Without pictures, output exactly the lines running from the line containing "Which object is the largest?" to the end of the listing below.

(Basic figure question records)

-- begin --

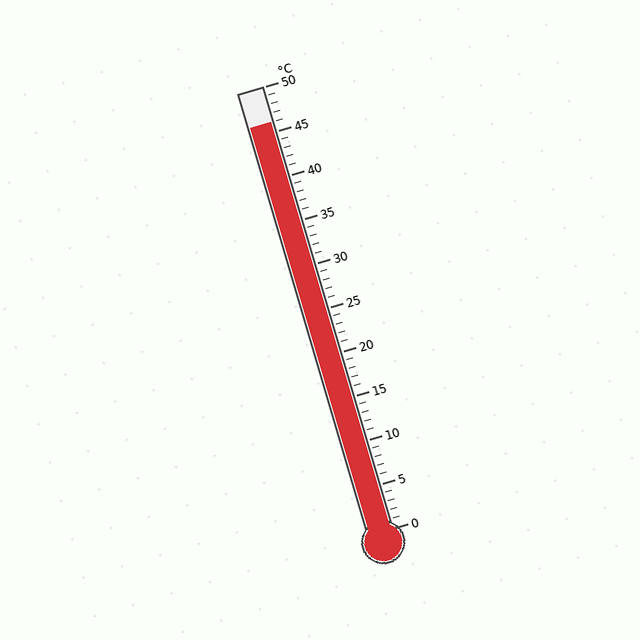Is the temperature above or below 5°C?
The temperature is above 5°C.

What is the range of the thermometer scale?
The thermometer scale ranges from 0°C to 50°C.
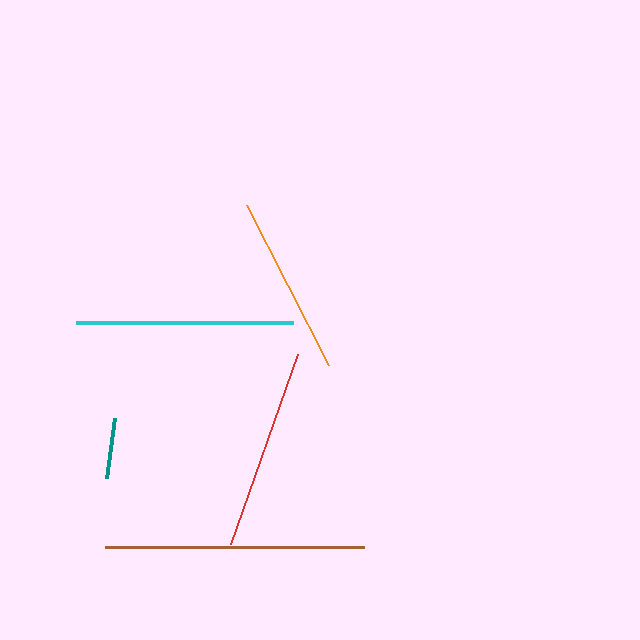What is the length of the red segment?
The red segment is approximately 202 pixels long.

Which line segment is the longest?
The brown line is the longest at approximately 259 pixels.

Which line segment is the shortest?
The teal line is the shortest at approximately 61 pixels.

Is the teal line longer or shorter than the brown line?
The brown line is longer than the teal line.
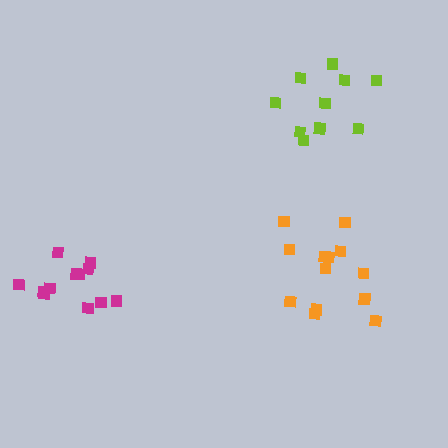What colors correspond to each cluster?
The clusters are colored: orange, magenta, lime.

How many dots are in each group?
Group 1: 13 dots, Group 2: 12 dots, Group 3: 10 dots (35 total).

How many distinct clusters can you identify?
There are 3 distinct clusters.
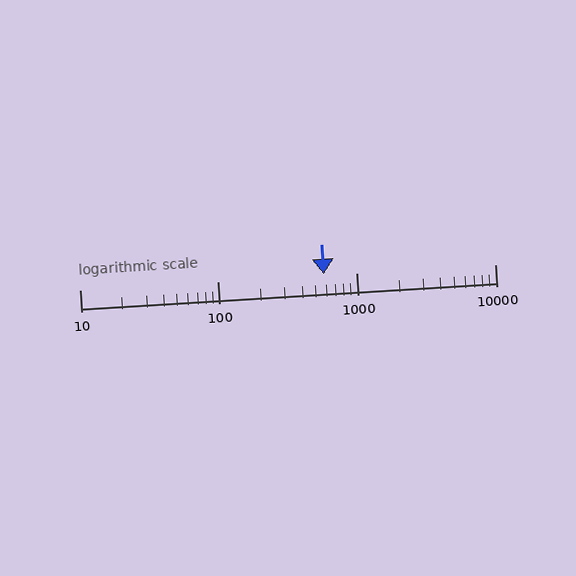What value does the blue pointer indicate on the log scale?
The pointer indicates approximately 580.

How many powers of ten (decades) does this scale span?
The scale spans 3 decades, from 10 to 10000.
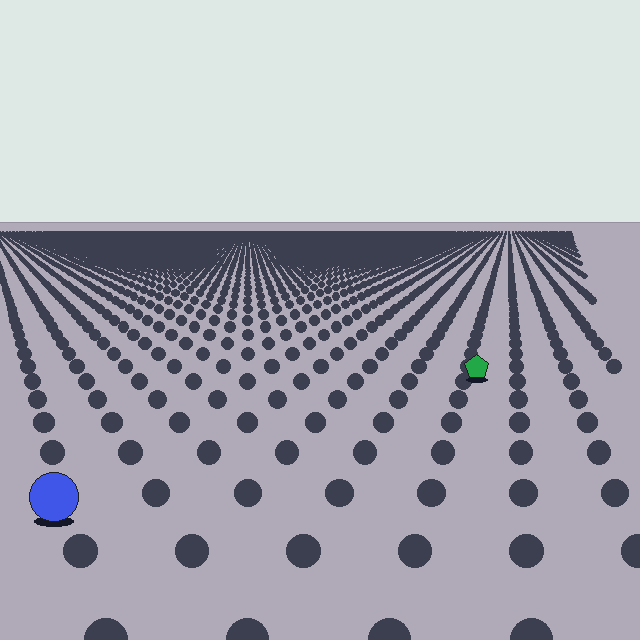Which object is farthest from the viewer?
The green pentagon is farthest from the viewer. It appears smaller and the ground texture around it is denser.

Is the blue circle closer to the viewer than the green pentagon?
Yes. The blue circle is closer — you can tell from the texture gradient: the ground texture is coarser near it.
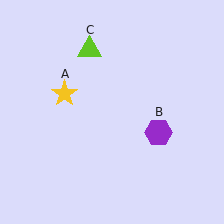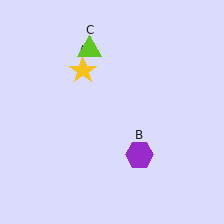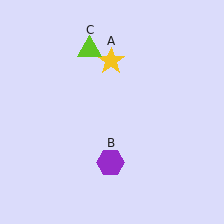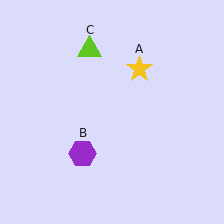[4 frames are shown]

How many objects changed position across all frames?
2 objects changed position: yellow star (object A), purple hexagon (object B).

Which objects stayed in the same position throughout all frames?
Lime triangle (object C) remained stationary.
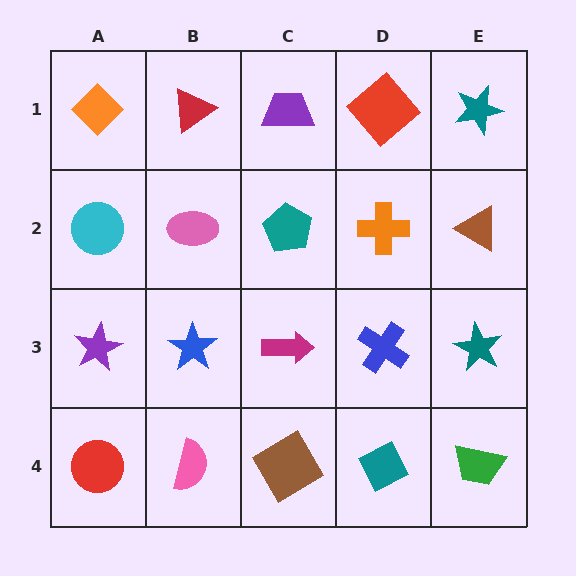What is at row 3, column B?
A blue star.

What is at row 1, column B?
A red triangle.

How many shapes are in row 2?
5 shapes.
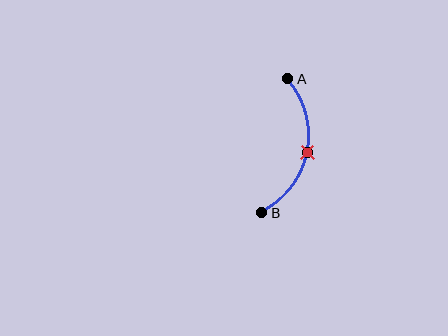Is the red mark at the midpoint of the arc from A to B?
Yes. The red mark lies on the arc at equal arc-length from both A and B — it is the arc midpoint.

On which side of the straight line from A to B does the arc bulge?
The arc bulges to the right of the straight line connecting A and B.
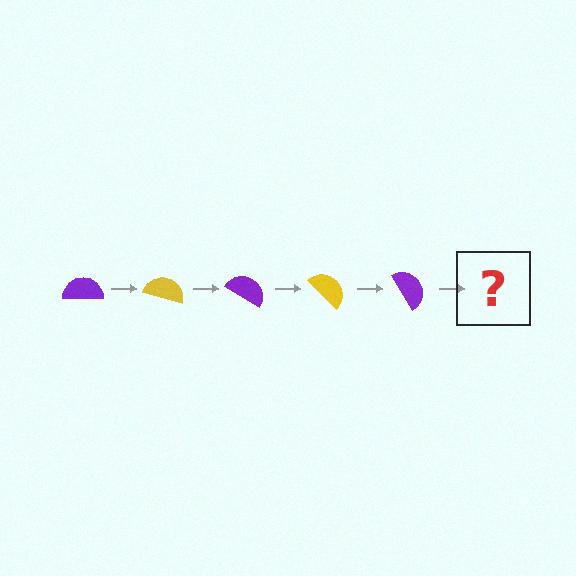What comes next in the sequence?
The next element should be a yellow semicircle, rotated 75 degrees clockwise from the start.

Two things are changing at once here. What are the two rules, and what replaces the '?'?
The two rules are that it rotates 15 degrees clockwise each step and the color cycles through purple and yellow. The '?' should be a yellow semicircle, rotated 75 degrees clockwise from the start.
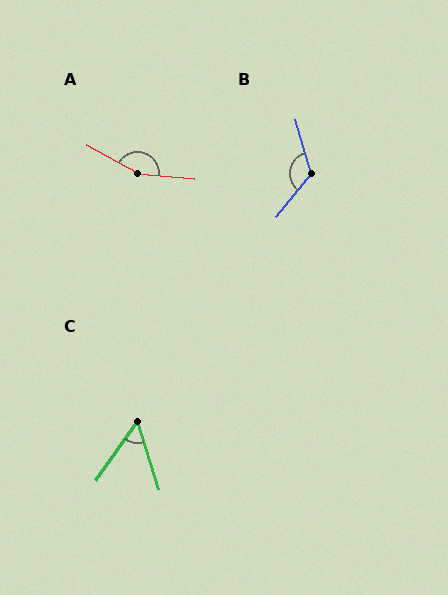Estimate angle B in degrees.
Approximately 125 degrees.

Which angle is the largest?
A, at approximately 156 degrees.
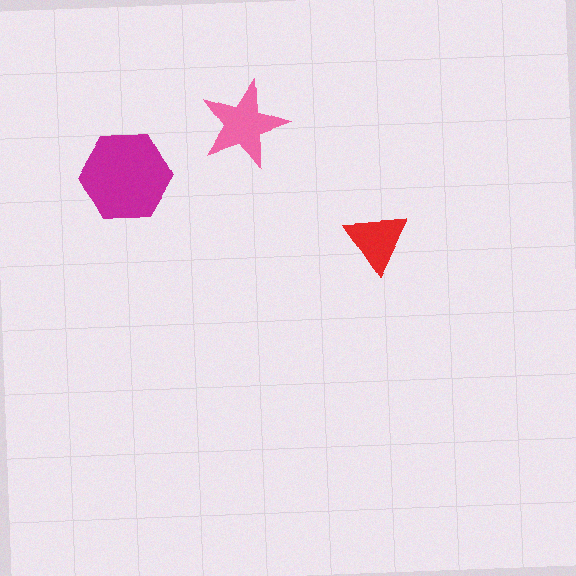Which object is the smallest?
The red triangle.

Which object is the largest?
The magenta hexagon.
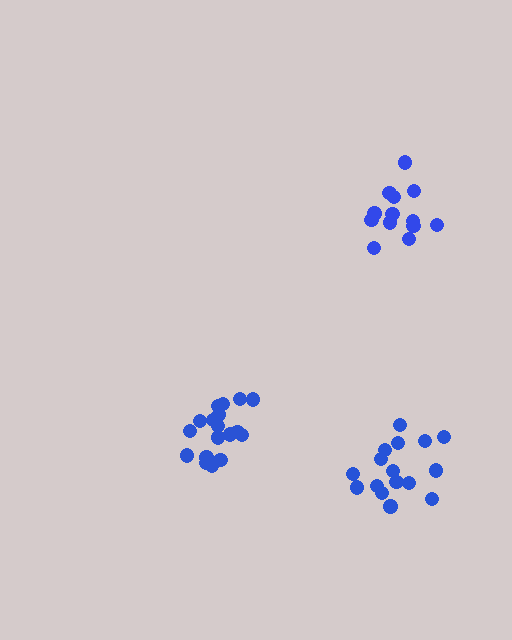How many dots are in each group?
Group 1: 18 dots, Group 2: 14 dots, Group 3: 16 dots (48 total).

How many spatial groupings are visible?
There are 3 spatial groupings.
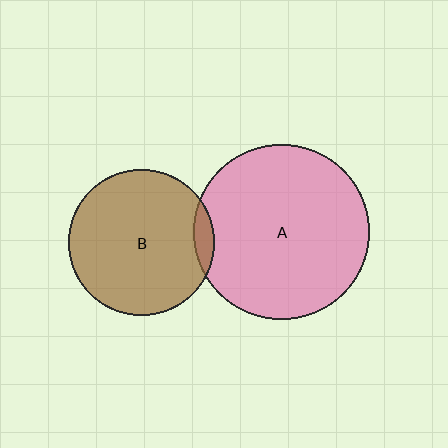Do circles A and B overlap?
Yes.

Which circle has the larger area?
Circle A (pink).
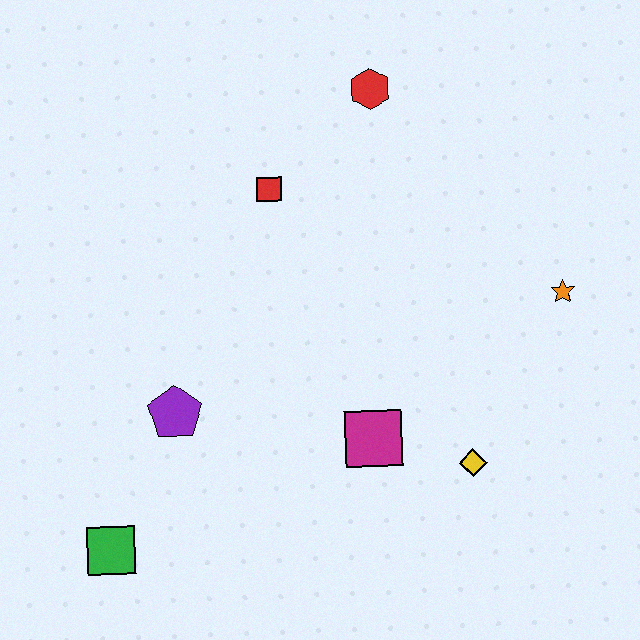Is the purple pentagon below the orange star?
Yes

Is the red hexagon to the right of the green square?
Yes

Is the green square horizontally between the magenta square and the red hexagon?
No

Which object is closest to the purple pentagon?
The green square is closest to the purple pentagon.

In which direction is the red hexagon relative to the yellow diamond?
The red hexagon is above the yellow diamond.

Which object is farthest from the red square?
The green square is farthest from the red square.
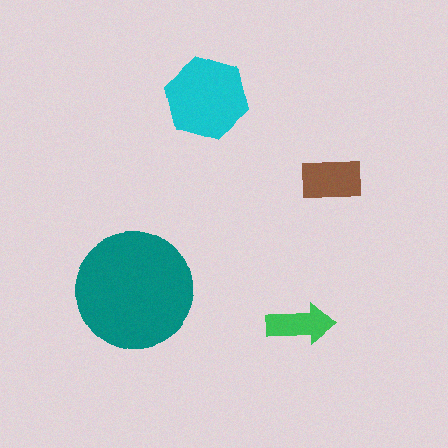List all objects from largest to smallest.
The teal circle, the cyan hexagon, the brown rectangle, the green arrow.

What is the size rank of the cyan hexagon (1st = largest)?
2nd.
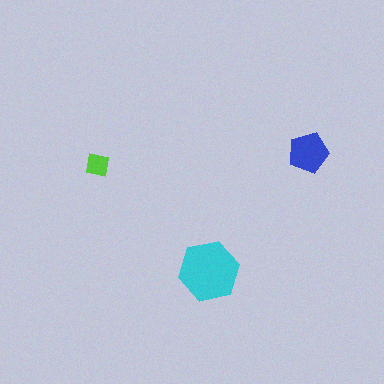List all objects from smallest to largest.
The lime square, the blue pentagon, the cyan hexagon.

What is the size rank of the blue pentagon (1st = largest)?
2nd.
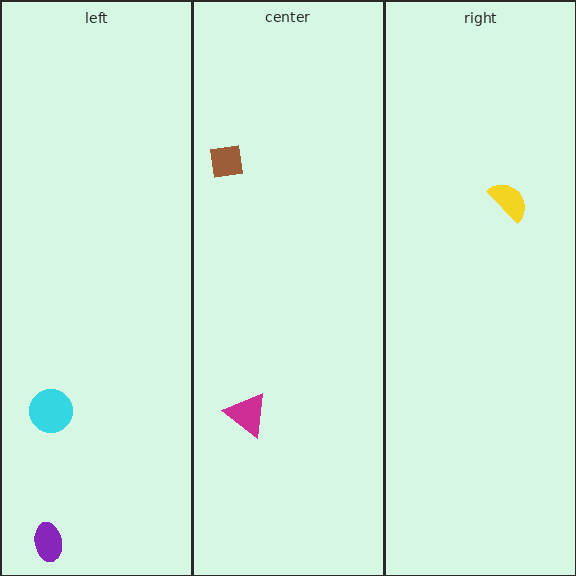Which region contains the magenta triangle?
The center region.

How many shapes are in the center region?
2.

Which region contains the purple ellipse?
The left region.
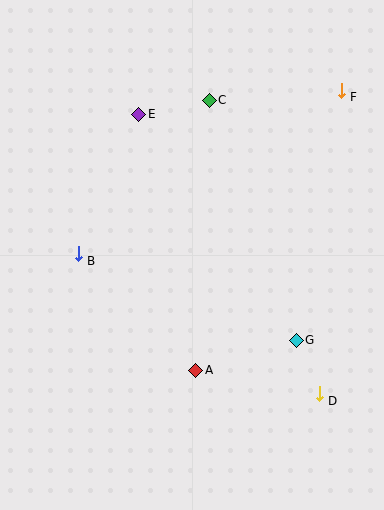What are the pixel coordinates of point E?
Point E is at (139, 114).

-- end --

» **Completed exercise**:
Which object is the largest?
The magenta hexagon.
How many dots are in each group?
Group 1: 18 dots, Group 2: 14 dots, Group 3: 16 dots (48 total).

How many spatial groupings are visible?
There are 3 spatial groupings.
Do circles A and B overlap?
Yes.

Which circle has the larger area?
Circle A (pink).
Is the purple pentagon below the orange star?
Yes

Is the red hexagon to the right of the green square?
Yes

Is the green square horizontally between the magenta square and the red hexagon?
No

Which object is closest to the purple pentagon?
The green square is closest to the purple pentagon.

In which direction is the red hexagon relative to the yellow diamond?
The red hexagon is above the yellow diamond.

Which object is farthest from the red square?
The green square is farthest from the red square.
List all objects from largest to smallest.
The teal circle, the cyan hexagon, the brown rectangle, the green arrow.

What is the size rank of the cyan hexagon (1st = largest)?
2nd.
List all objects from smallest to largest.
The lime square, the blue pentagon, the cyan hexagon.

What is the size rank of the blue pentagon (1st = largest)?
2nd.
Which region contains the magenta triangle?
The center region.

How many shapes are in the center region?
2.

Which region contains the purple ellipse?
The left region.
What are the pixel coordinates of point E?
Point E is at (139, 114).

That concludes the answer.